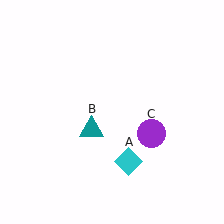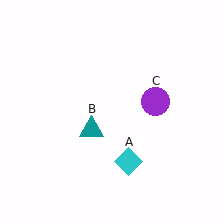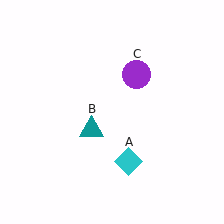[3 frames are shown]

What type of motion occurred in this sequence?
The purple circle (object C) rotated counterclockwise around the center of the scene.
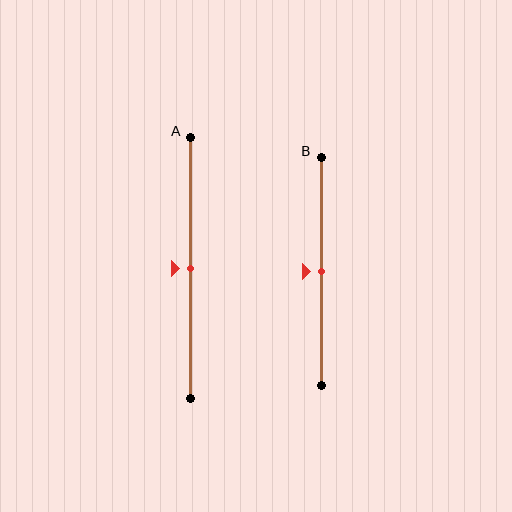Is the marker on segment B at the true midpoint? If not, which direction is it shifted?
Yes, the marker on segment B is at the true midpoint.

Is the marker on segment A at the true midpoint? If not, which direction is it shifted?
Yes, the marker on segment A is at the true midpoint.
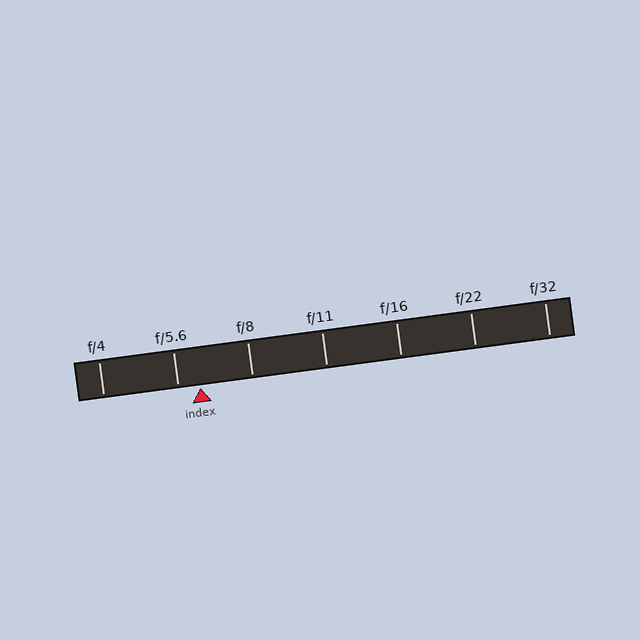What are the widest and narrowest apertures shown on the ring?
The widest aperture shown is f/4 and the narrowest is f/32.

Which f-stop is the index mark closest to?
The index mark is closest to f/5.6.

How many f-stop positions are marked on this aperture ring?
There are 7 f-stop positions marked.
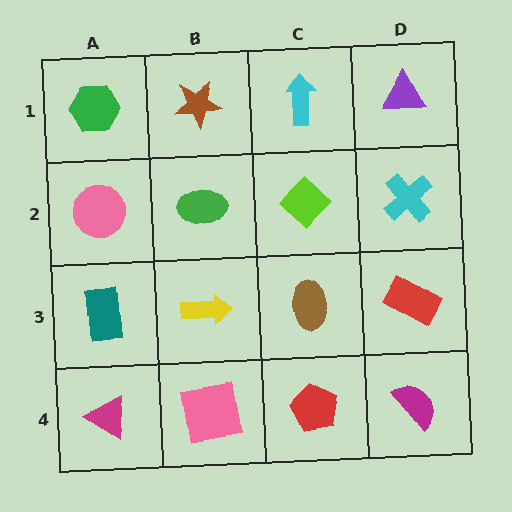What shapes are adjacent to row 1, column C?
A lime diamond (row 2, column C), a brown star (row 1, column B), a purple triangle (row 1, column D).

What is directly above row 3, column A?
A pink circle.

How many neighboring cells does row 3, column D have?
3.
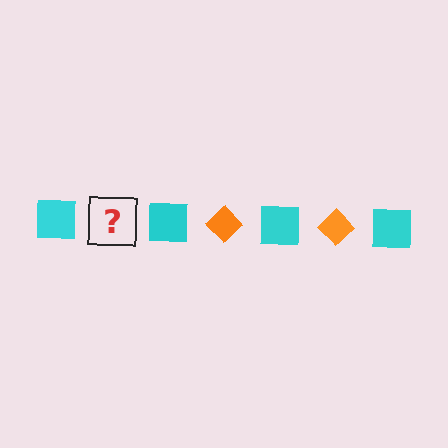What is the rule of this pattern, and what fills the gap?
The rule is that the pattern alternates between cyan square and orange diamond. The gap should be filled with an orange diamond.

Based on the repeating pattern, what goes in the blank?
The blank should be an orange diamond.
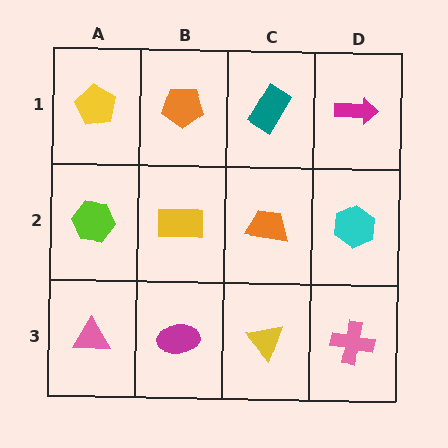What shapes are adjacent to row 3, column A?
A lime hexagon (row 2, column A), a magenta ellipse (row 3, column B).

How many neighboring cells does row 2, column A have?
3.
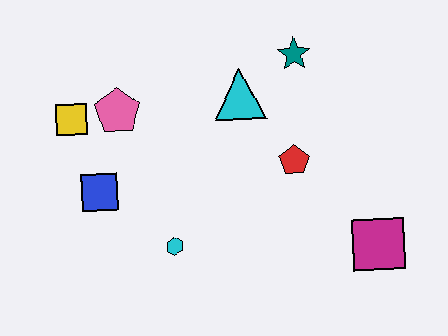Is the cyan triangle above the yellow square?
Yes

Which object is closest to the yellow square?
The pink pentagon is closest to the yellow square.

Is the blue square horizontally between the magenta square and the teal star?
No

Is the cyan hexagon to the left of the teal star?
Yes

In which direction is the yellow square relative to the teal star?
The yellow square is to the left of the teal star.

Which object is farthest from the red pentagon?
The yellow square is farthest from the red pentagon.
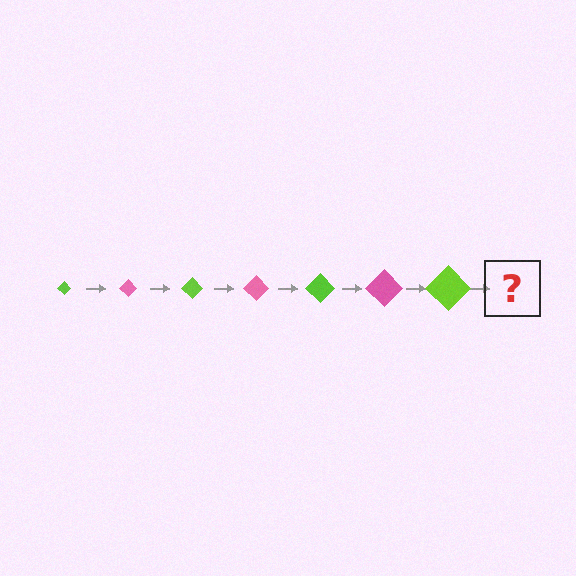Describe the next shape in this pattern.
It should be a pink diamond, larger than the previous one.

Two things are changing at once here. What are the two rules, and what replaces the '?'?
The two rules are that the diamond grows larger each step and the color cycles through lime and pink. The '?' should be a pink diamond, larger than the previous one.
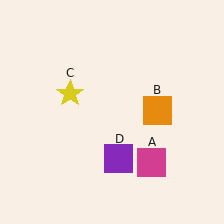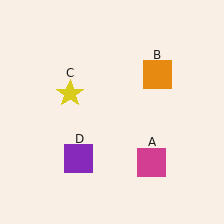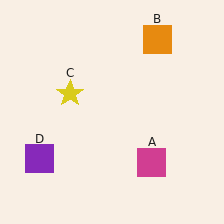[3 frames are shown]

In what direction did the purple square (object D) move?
The purple square (object D) moved left.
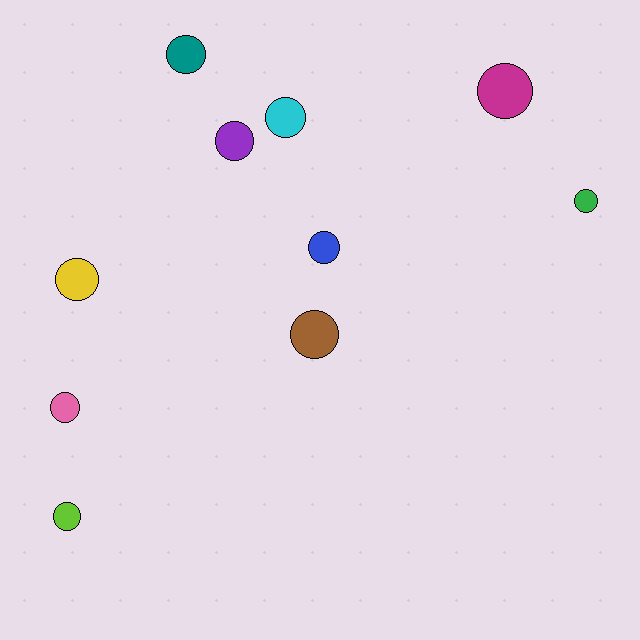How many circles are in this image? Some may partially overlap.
There are 10 circles.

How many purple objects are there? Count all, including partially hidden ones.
There is 1 purple object.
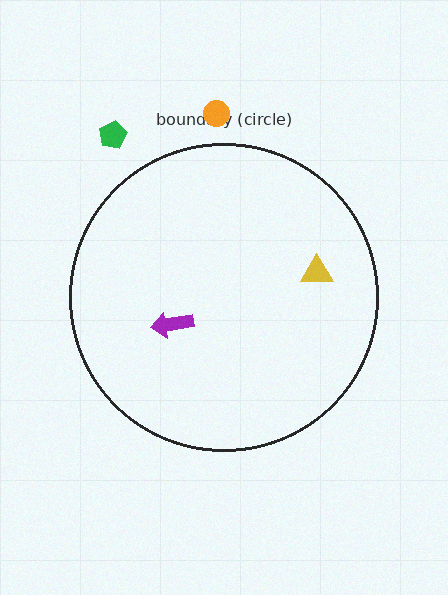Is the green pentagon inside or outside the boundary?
Outside.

_TASK GOAL:_ Return the lines from the one that contains "In what direction" through the final line of the listing above, inclusive. Transcribe them exactly and drop the pictures.

_RESPONSE BOX:_
In what direction did the purple square (object D) move?
The purple square (object D) moved left.
How many circles are in this image? Some may partially overlap.
There are 10 circles.

How many purple objects are there? Count all, including partially hidden ones.
There is 1 purple object.
Is the green pentagon inside or outside the boundary?
Outside.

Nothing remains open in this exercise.